- **RECORDS SHOWN**:

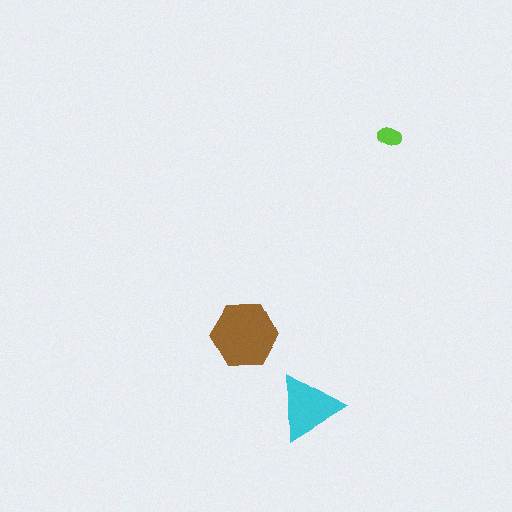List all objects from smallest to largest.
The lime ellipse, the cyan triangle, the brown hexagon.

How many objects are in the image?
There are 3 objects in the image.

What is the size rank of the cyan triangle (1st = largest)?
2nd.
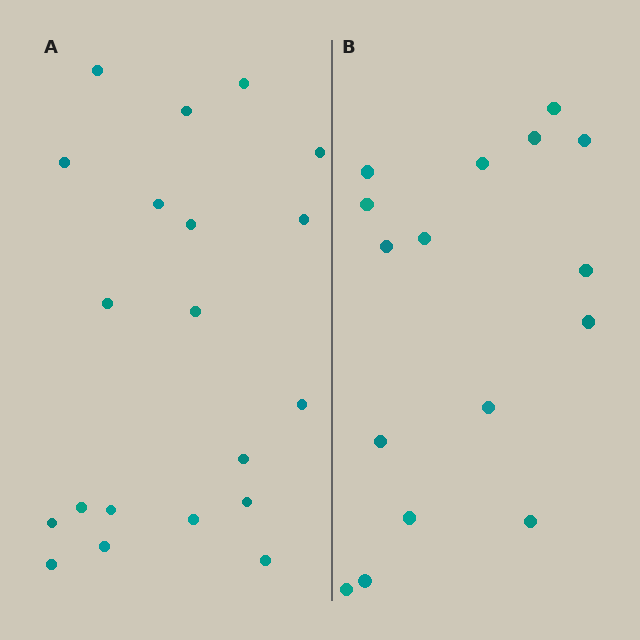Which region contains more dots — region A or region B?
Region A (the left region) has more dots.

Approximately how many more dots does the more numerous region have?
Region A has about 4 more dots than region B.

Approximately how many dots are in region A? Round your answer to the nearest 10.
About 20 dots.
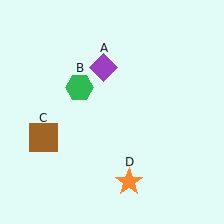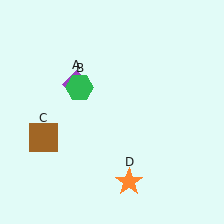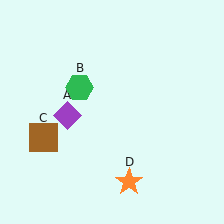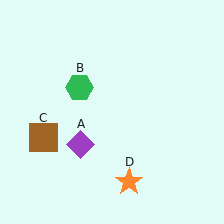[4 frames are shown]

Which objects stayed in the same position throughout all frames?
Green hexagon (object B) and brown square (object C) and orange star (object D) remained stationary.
---
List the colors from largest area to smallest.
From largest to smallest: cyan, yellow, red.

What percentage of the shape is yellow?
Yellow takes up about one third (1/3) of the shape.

- **PROBLEM**:
Of the lines above, copy only those from the one holding "Which region contains" to the one holding "[4 frames are shown]", both included, and exclude every image.

- **RESPONSE TO THIS EXERCISE**:
Which region contains more dots — region A or region B?
Region A (the left region) has more dots.

Approximately how many more dots does the more numerous region have?
Region A has about 4 more dots than region B.

Approximately how many dots are in region A? Round your answer to the nearest 10.
About 20 dots.
[4 frames are shown]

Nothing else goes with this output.